Reproduce every entry below precisely. Pictures are excluded from the copy.
#### WORKING DATA
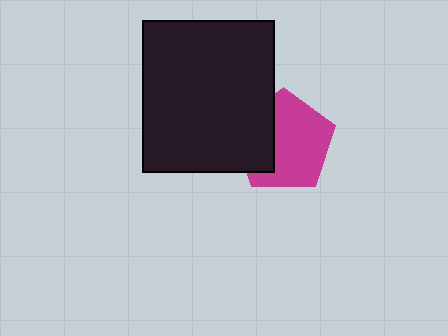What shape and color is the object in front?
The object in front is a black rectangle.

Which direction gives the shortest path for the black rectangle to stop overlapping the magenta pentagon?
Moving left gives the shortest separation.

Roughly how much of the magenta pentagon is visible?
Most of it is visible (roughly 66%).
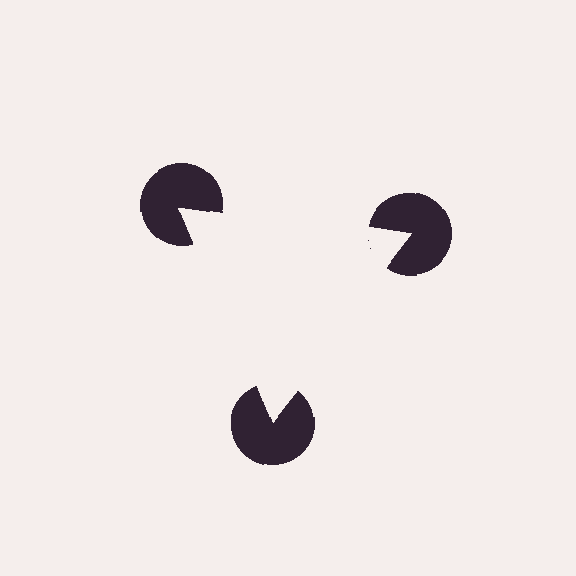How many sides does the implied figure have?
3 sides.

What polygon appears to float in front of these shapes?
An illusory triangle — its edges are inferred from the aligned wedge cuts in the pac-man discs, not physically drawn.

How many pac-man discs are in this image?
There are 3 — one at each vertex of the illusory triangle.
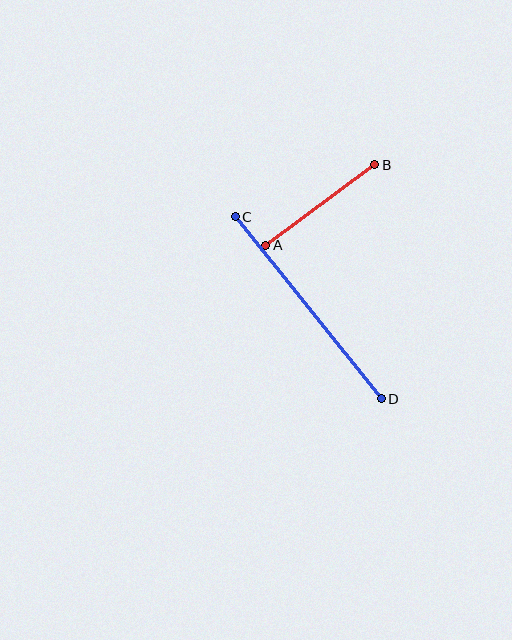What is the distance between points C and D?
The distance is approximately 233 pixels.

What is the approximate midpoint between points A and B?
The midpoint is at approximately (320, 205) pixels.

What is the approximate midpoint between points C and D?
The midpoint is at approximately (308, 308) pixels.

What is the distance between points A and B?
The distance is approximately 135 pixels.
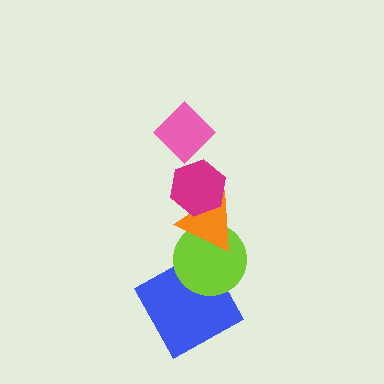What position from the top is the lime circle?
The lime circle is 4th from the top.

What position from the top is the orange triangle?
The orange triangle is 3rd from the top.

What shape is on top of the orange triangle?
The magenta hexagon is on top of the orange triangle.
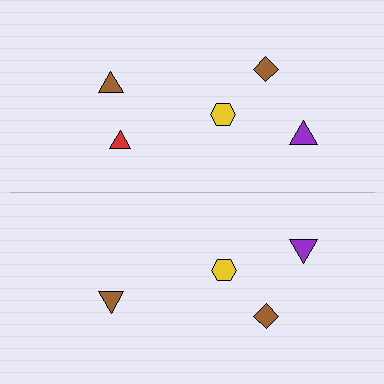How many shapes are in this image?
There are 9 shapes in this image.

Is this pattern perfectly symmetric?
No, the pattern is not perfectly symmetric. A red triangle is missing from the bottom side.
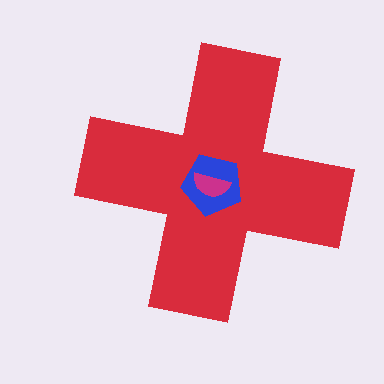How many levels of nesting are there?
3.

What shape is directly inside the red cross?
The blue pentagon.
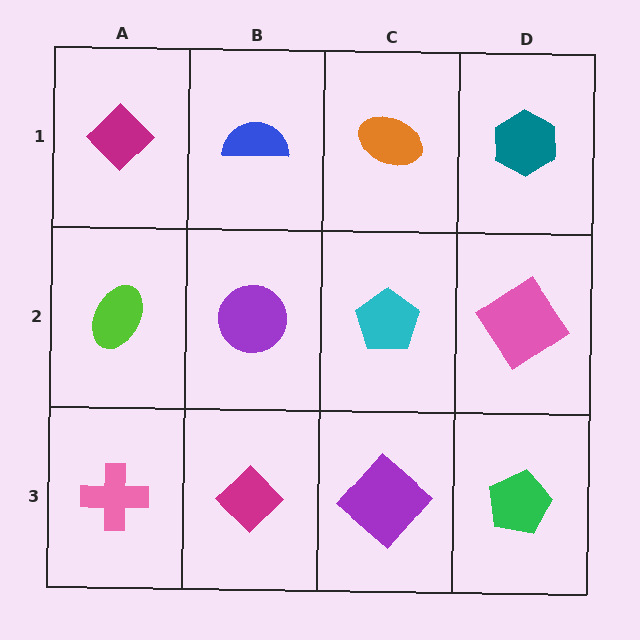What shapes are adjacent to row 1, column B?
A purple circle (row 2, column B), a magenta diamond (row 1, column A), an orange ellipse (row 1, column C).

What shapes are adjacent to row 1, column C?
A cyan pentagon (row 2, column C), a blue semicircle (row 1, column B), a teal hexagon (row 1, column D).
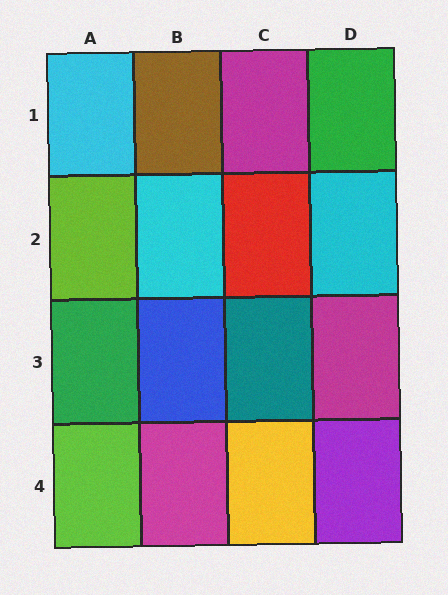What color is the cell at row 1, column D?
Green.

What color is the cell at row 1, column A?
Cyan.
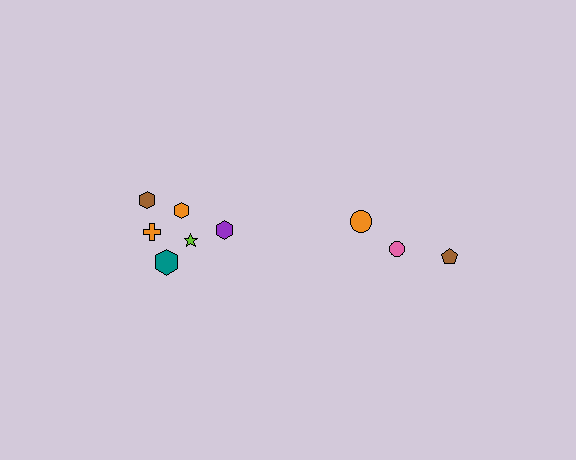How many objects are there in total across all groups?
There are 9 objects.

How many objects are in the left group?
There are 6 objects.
########
• **EXERCISE RESULT**
What shape and color is the object in front?
The object in front is a black rectangle.

Which direction gives the shortest path for the black rectangle to stop overlapping the magenta pentagon?
Moving left gives the shortest separation.

Roughly how much of the magenta pentagon is visible?
Most of it is visible (roughly 66%).
How many sides does the implied figure have?
3 sides.

What polygon appears to float in front of these shapes?
An illusory triangle — its edges are inferred from the aligned wedge cuts in the pac-man discs, not physically drawn.

How many pac-man discs are in this image?
There are 3 — one at each vertex of the illusory triangle.
What is the distance between points C and D?
The distance is approximately 233 pixels.

What is the approximate midpoint between points A and B?
The midpoint is at approximately (320, 205) pixels.

What is the approximate midpoint between points C and D?
The midpoint is at approximately (308, 308) pixels.

What is the distance between points A and B?
The distance is approximately 135 pixels.
What position from the top is the lime circle?
The lime circle is 4th from the top.

What position from the top is the orange triangle?
The orange triangle is 3rd from the top.

What shape is on top of the orange triangle?
The magenta hexagon is on top of the orange triangle.
How many shapes are in this image?
There are 9 shapes in this image.

Is this pattern perfectly symmetric?
No, the pattern is not perfectly symmetric. A red triangle is missing from the bottom side.
How many levels of nesting are there?
3.

What shape is directly inside the red cross?
The blue pentagon.
What shapes are adjacent to row 1, column B?
A purple circle (row 2, column B), a magenta diamond (row 1, column A), an orange ellipse (row 1, column C).

What shapes are adjacent to row 1, column C?
A cyan pentagon (row 2, column C), a blue semicircle (row 1, column B), a teal hexagon (row 1, column D).
What color is the cell at row 1, column D?
Green.

What color is the cell at row 1, column A?
Cyan.
How many objects are there in total across all groups?
There are 9 objects.

How many objects are in the left group?
There are 6 objects.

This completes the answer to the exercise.